[DATA PROVIDED]

--- begin ---

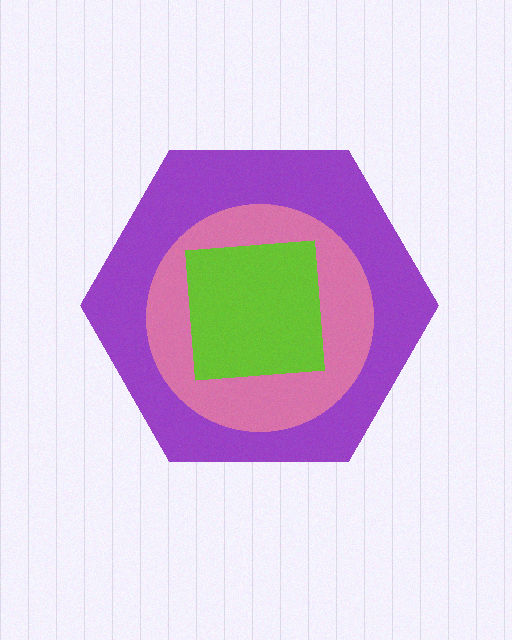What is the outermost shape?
The purple hexagon.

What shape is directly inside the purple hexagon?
The pink circle.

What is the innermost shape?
The lime square.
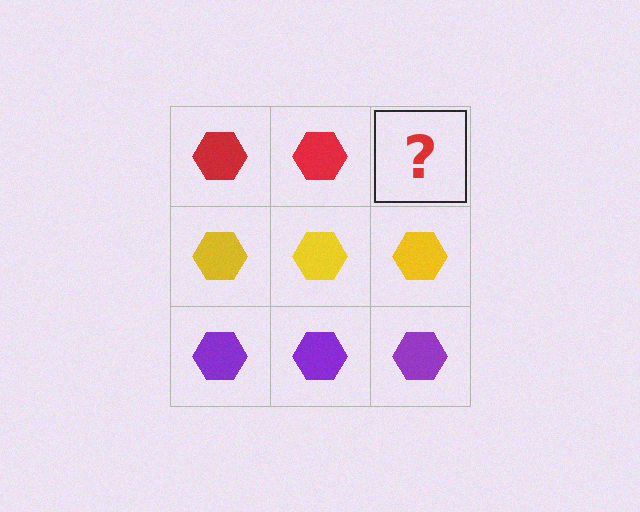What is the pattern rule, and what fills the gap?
The rule is that each row has a consistent color. The gap should be filled with a red hexagon.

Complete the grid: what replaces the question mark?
The question mark should be replaced with a red hexagon.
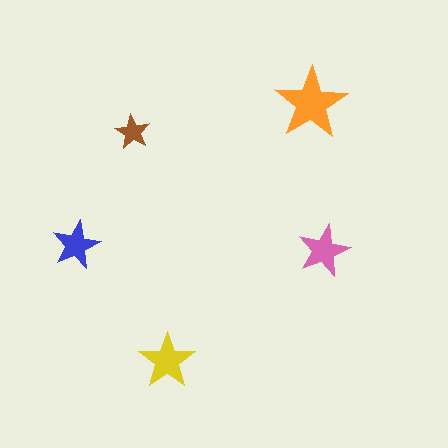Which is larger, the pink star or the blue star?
The pink one.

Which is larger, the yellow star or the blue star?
The yellow one.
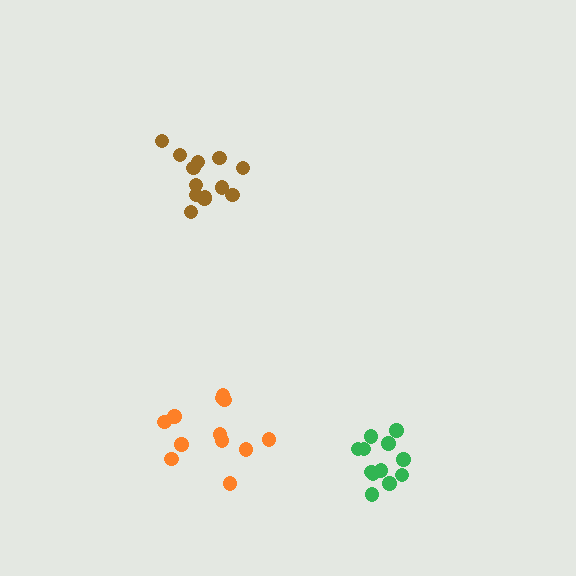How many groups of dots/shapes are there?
There are 3 groups.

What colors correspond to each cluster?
The clusters are colored: brown, orange, green.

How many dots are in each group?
Group 1: 13 dots, Group 2: 12 dots, Group 3: 12 dots (37 total).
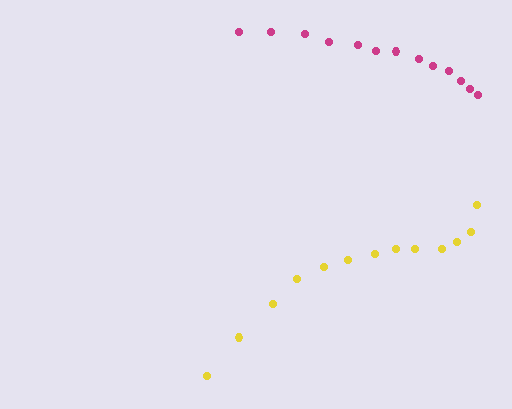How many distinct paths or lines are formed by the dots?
There are 2 distinct paths.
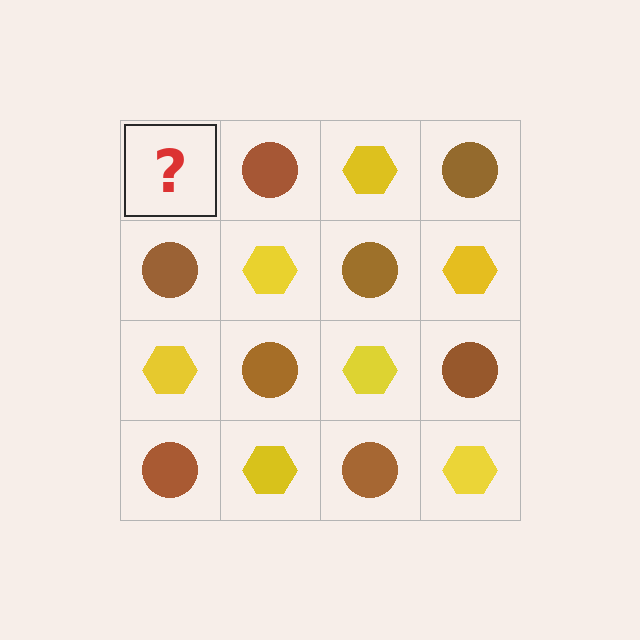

--- end ---

[WHAT YOU WILL DO] Reproduce every entry word for word, but skip any pictures.

[WRITTEN SOLUTION]
What is the outermost shape?
The purple hexagon.

What shape is directly inside the purple hexagon?
The pink circle.

What is the innermost shape?
The lime square.
What is the pattern rule, and what fills the gap?
The rule is that each row has a consistent color. The gap should be filled with a red hexagon.

Complete the grid: what replaces the question mark?
The question mark should be replaced with a red hexagon.
Which is larger, the pink star or the blue star?
The pink one.

Which is larger, the yellow star or the blue star?
The yellow one.
How many groups of dots/shapes are there?
There are 3 groups.

What colors correspond to each cluster?
The clusters are colored: brown, orange, green.

How many dots are in each group?
Group 1: 13 dots, Group 2: 12 dots, Group 3: 12 dots (37 total).
How many distinct paths or lines are formed by the dots?
There are 2 distinct paths.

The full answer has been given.